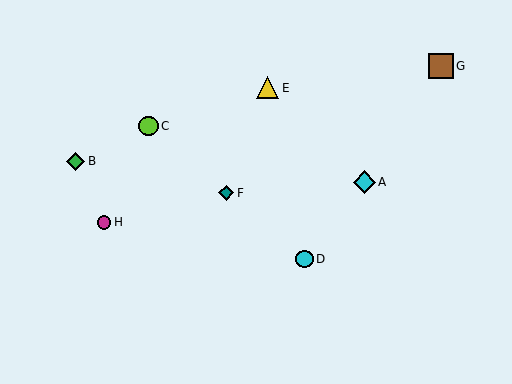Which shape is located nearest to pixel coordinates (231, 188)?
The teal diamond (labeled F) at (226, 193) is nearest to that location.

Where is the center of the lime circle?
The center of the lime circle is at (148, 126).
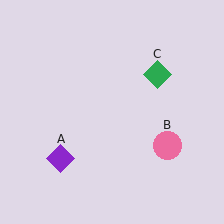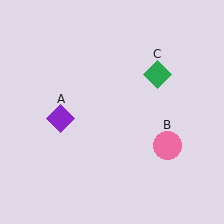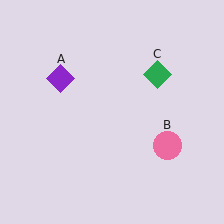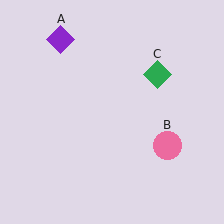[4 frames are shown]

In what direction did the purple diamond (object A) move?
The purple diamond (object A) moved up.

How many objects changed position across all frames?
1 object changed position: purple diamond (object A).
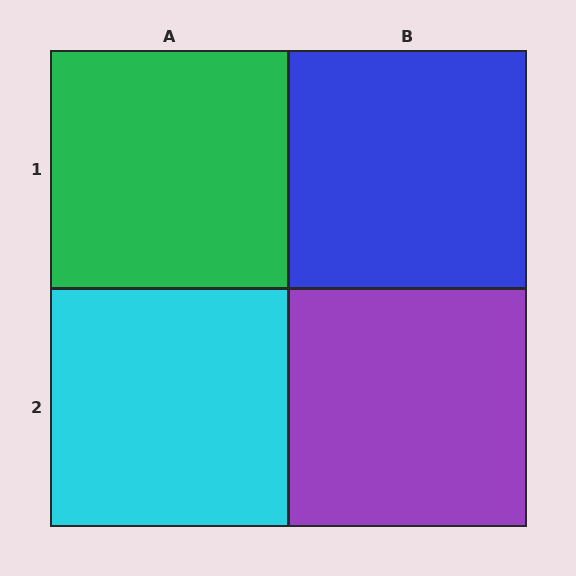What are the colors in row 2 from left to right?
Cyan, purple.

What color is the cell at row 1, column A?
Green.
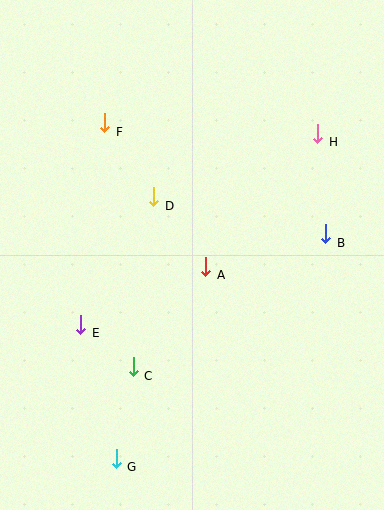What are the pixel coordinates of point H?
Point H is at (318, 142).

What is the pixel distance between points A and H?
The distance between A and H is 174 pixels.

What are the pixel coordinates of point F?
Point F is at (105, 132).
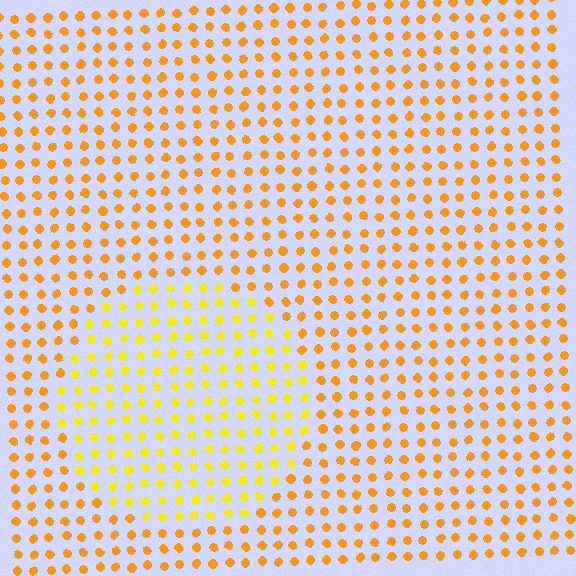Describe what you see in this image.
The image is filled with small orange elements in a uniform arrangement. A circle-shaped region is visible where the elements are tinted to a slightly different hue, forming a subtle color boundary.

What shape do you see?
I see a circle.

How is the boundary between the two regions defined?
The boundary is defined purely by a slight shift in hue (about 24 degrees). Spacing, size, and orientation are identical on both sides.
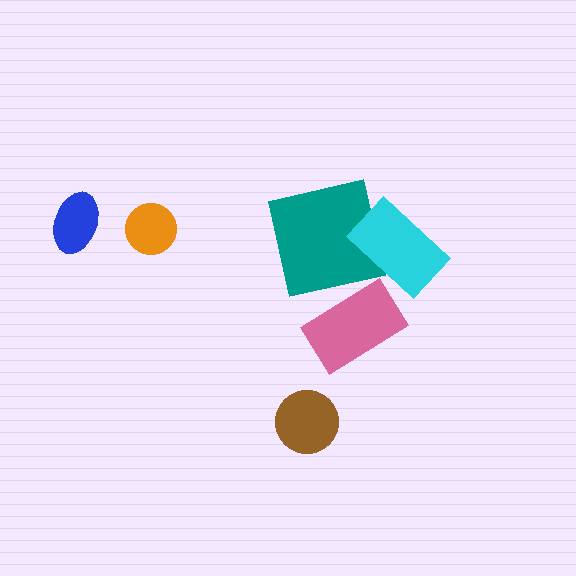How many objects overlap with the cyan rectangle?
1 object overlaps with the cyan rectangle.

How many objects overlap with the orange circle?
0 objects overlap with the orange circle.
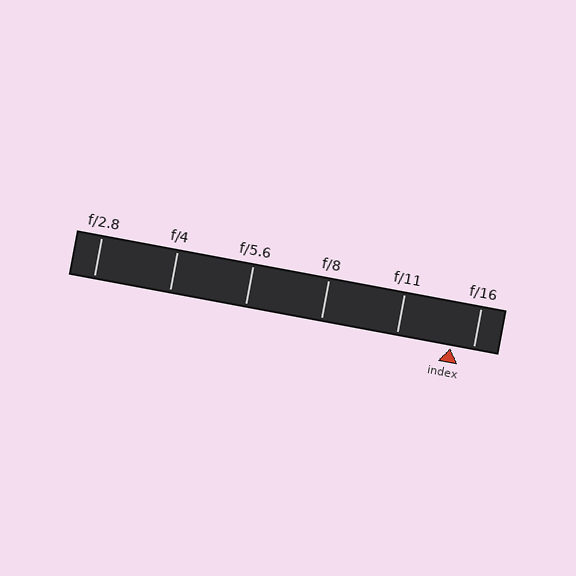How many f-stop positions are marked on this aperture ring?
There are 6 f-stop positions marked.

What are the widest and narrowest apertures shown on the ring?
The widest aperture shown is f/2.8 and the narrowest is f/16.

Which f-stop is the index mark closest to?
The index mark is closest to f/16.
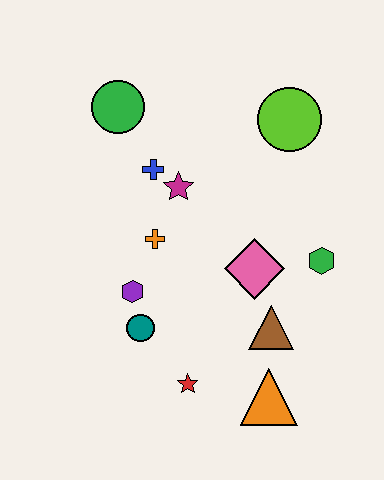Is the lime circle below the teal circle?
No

What the task requires → Working from the lines above, reproduce the material exactly and exclude its pictures.

Reply to the exercise →
Which shape is located nearest to pixel coordinates (231, 188)?
The teal diamond (labeled F) at (226, 193) is nearest to that location.

Where is the center of the lime circle?
The center of the lime circle is at (148, 126).
[4 frames are shown]

In what direction did the purple diamond (object A) move?
The purple diamond (object A) moved up.

How many objects changed position across all frames?
1 object changed position: purple diamond (object A).
What are the colors in row 2 from left to right?
Cyan, purple.

What color is the cell at row 1, column A?
Green.
What are the pixel coordinates of point H?
Point H is at (318, 142).

What is the pixel distance between points A and H?
The distance between A and H is 174 pixels.

What are the pixel coordinates of point F?
Point F is at (105, 132).
Describe what you see in this image.
The image is filled with small orange elements in a uniform arrangement. A circle-shaped region is visible where the elements are tinted to a slightly different hue, forming a subtle color boundary.

What shape do you see?
I see a circle.

How is the boundary between the two regions defined?
The boundary is defined purely by a slight shift in hue (about 24 degrees). Spacing, size, and orientation are identical on both sides.
How many objects overlap with the cyan rectangle?
1 object overlaps with the cyan rectangle.

How many objects overlap with the orange circle?
0 objects overlap with the orange circle.
How many f-stop positions are marked on this aperture ring?
There are 6 f-stop positions marked.

What are the widest and narrowest apertures shown on the ring?
The widest aperture shown is f/2.8 and the narrowest is f/16.

Which f-stop is the index mark closest to?
The index mark is closest to f/16.
Is the lime circle below the teal circle?
No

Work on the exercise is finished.